Short exercise: In the records below, find the line containing "List all squares from largest to smallest." and the line containing "Which square is the smallest?"; please repeat exactly the lines from one to the other, both included, and nothing more.
---------- Supplied records
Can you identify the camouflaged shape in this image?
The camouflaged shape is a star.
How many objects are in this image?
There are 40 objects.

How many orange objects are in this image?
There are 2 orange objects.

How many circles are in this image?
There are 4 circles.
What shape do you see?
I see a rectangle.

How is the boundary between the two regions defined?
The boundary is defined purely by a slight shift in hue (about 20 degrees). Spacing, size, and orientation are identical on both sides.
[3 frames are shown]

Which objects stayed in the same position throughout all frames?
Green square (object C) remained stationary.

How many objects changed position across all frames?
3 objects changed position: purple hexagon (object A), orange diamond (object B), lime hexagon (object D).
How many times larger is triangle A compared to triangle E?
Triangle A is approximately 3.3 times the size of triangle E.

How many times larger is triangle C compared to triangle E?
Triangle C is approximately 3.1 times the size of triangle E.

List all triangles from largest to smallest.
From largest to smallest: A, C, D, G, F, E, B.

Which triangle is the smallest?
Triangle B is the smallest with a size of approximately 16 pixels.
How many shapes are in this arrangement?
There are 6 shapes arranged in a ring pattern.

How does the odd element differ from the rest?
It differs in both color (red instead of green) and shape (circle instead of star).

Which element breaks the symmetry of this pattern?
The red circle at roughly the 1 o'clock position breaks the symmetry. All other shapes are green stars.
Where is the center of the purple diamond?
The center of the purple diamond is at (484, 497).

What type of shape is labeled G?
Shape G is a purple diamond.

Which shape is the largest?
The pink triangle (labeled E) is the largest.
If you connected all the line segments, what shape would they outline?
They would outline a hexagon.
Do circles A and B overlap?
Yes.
--------------------
---------- Supplied records
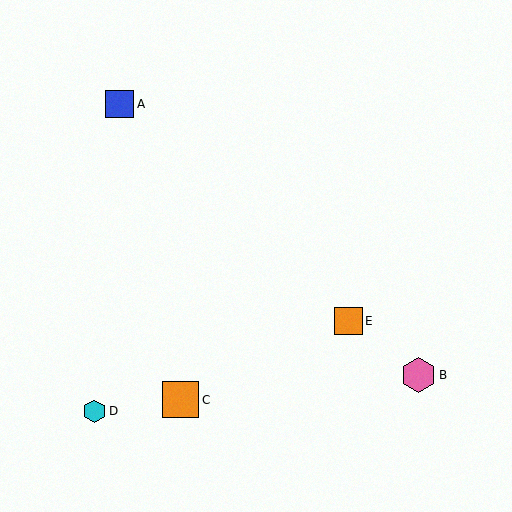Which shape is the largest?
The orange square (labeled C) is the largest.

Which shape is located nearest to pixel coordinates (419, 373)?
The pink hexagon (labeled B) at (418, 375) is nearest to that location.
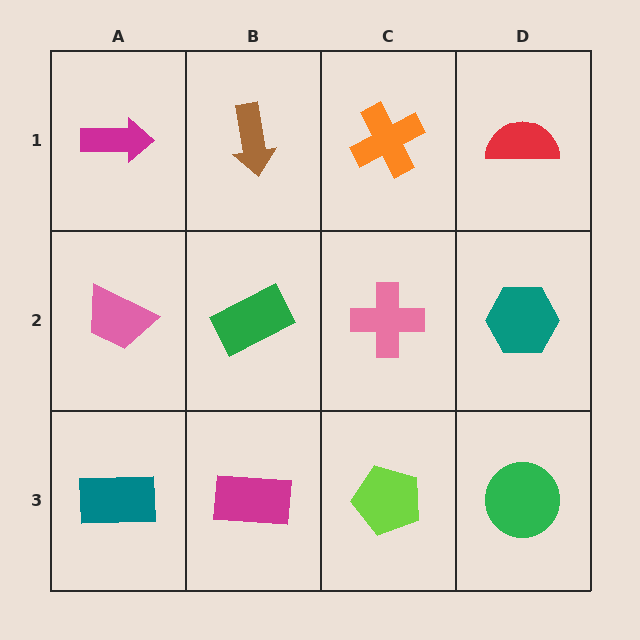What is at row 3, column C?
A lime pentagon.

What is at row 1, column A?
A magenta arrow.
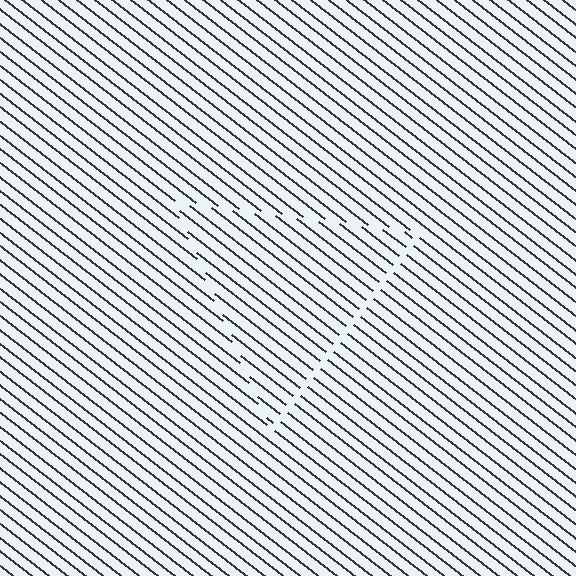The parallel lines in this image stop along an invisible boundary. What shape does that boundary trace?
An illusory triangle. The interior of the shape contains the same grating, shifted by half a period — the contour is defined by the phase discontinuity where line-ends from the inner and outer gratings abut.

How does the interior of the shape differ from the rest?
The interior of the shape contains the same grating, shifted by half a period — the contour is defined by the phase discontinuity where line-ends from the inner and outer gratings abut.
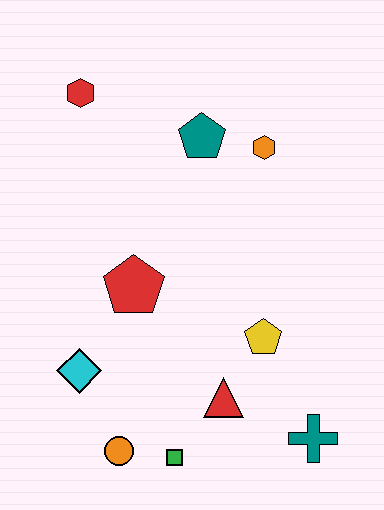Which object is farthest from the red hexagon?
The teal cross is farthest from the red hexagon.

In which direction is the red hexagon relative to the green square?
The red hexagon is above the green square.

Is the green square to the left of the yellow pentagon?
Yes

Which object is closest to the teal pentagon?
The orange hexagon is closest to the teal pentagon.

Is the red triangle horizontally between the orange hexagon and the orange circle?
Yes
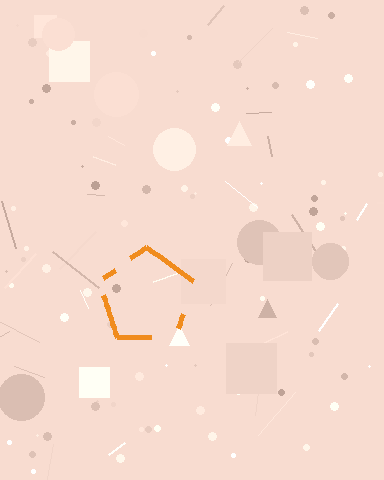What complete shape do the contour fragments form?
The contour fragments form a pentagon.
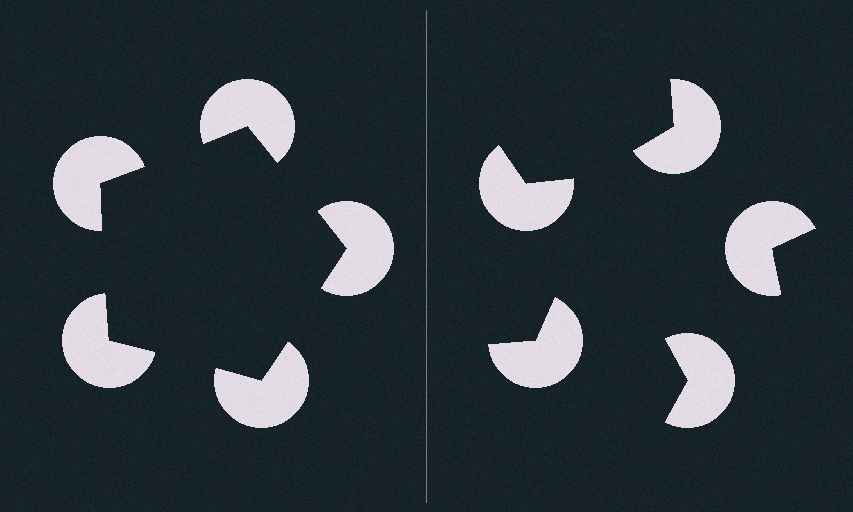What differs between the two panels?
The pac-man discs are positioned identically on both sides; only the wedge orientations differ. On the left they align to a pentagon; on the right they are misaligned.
--------------------
---------- Supplied records
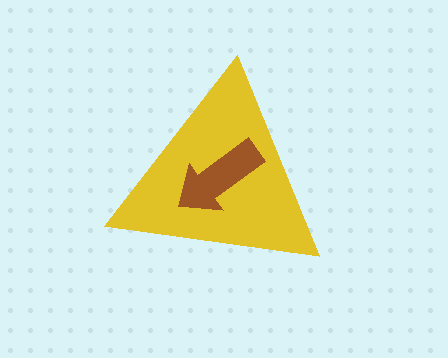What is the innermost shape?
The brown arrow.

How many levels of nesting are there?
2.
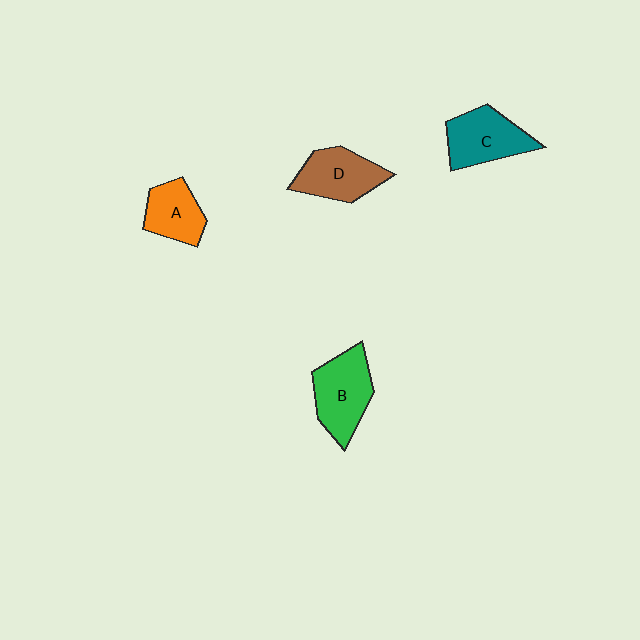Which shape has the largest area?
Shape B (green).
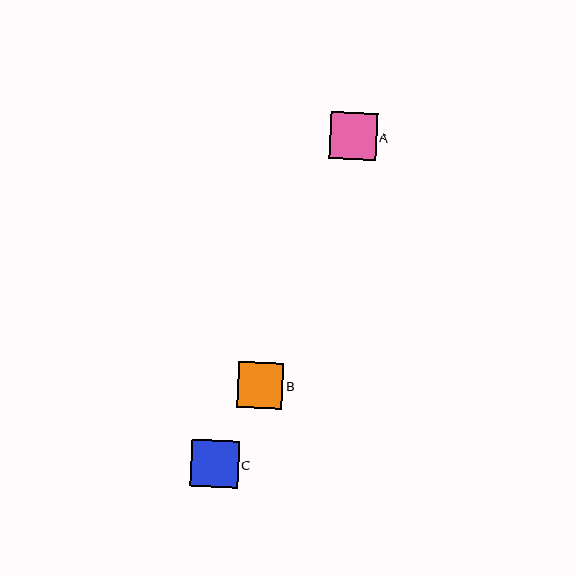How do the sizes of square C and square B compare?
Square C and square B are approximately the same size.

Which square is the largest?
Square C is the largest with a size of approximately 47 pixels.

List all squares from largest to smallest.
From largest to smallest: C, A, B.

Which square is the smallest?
--------------------
Response to this task:
List all squares from largest to smallest.
From largest to smallest: C, A, B.

Which square is the smallest?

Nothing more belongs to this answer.